Given request
Nothing but the lines from the one containing "What is the distance between points A and B?" to the end of the data should be returned, exactly as written; pictures are omitted.

Dataset records

════

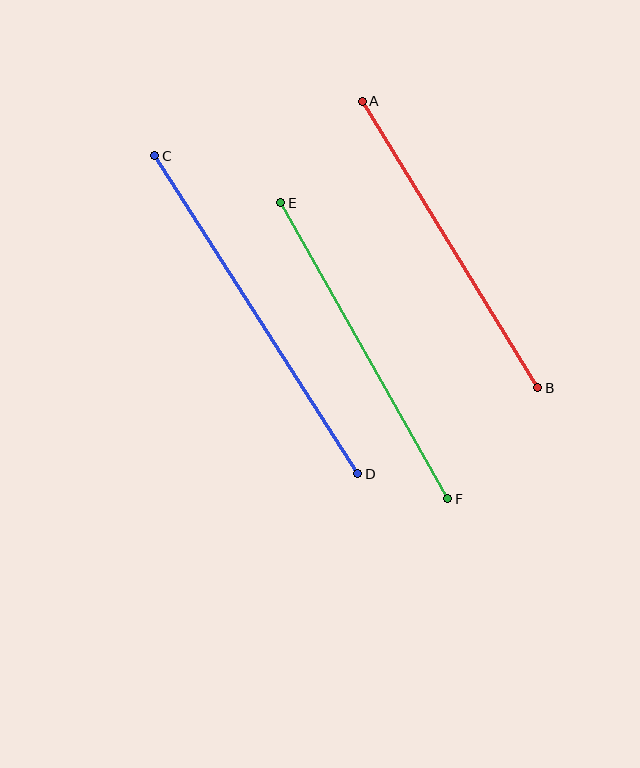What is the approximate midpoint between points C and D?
The midpoint is at approximately (256, 315) pixels.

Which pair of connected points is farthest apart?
Points C and D are farthest apart.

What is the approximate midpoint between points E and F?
The midpoint is at approximately (364, 351) pixels.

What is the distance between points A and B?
The distance is approximately 336 pixels.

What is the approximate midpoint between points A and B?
The midpoint is at approximately (450, 244) pixels.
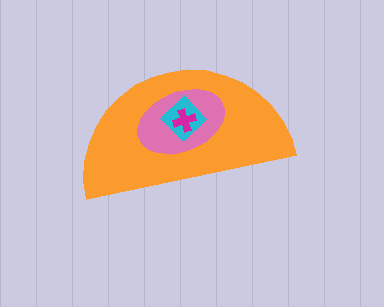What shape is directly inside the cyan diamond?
The magenta cross.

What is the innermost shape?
The magenta cross.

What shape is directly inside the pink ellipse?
The cyan diamond.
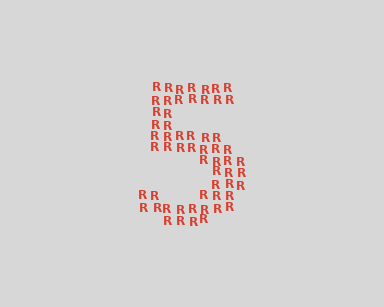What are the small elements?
The small elements are letter R's.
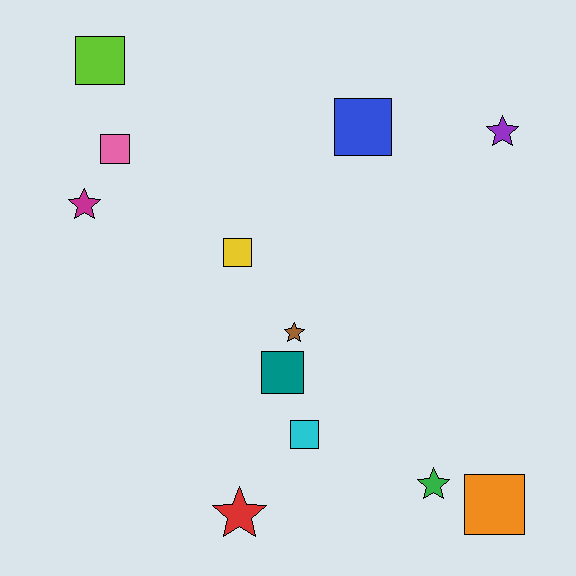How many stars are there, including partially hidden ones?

════

Task result
What is the distance between points A and B?
The distance is approximately 336 pixels.

What is the approximate midpoint between points A and B?
The midpoint is at approximately (450, 244) pixels.
What shape is directly inside the cyan diamond?
The magenta cross.

What is the innermost shape?
The magenta cross.

What shape is directly inside the pink ellipse?
The cyan diamond.
What are the small elements?
The small elements are letter R's.
How many stars are there, including partially hidden ones?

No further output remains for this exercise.